Geometric shape question records:
◆ ◆ ◆ ◆ ◆ ◆ ◆
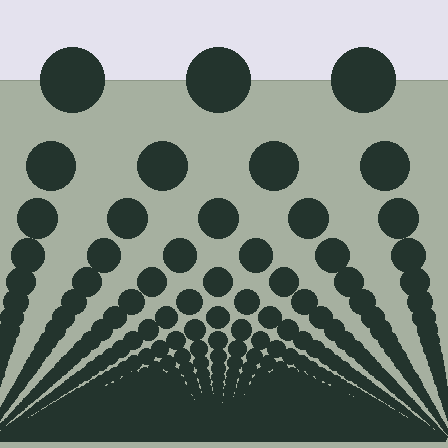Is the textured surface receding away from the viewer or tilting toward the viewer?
The surface appears to tilt toward the viewer. Texture elements get larger and sparser toward the top.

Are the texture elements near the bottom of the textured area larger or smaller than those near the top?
Smaller. The gradient is inverted — elements near the bottom are smaller and denser.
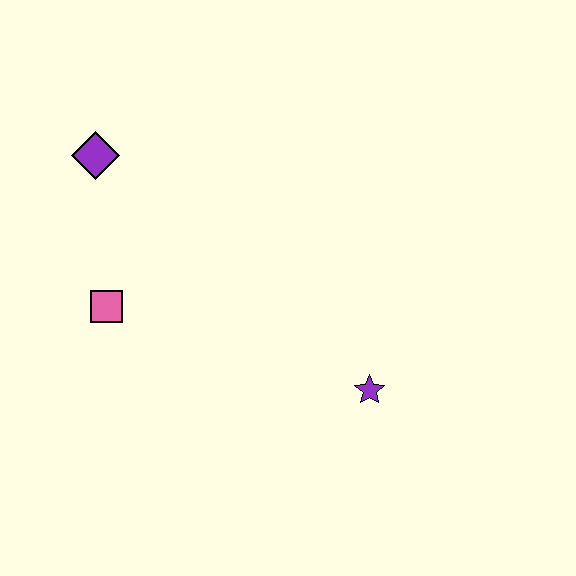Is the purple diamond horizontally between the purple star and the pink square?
No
◆ ◆ ◆ ◆ ◆ ◆ ◆
● Aim of the exercise
Exact copy, no pictures: set down all the entries again as they stand.

● Output for this exercise
Is the textured surface receding away from the viewer or tilting toward the viewer?
The surface appears to tilt toward the viewer. Texture elements get larger and sparser toward the top.

Are the texture elements near the bottom of the textured area larger or smaller than those near the top?
Smaller. The gradient is inverted — elements near the bottom are smaller and denser.
Is the purple diamond horizontally between the purple star and the pink square?
No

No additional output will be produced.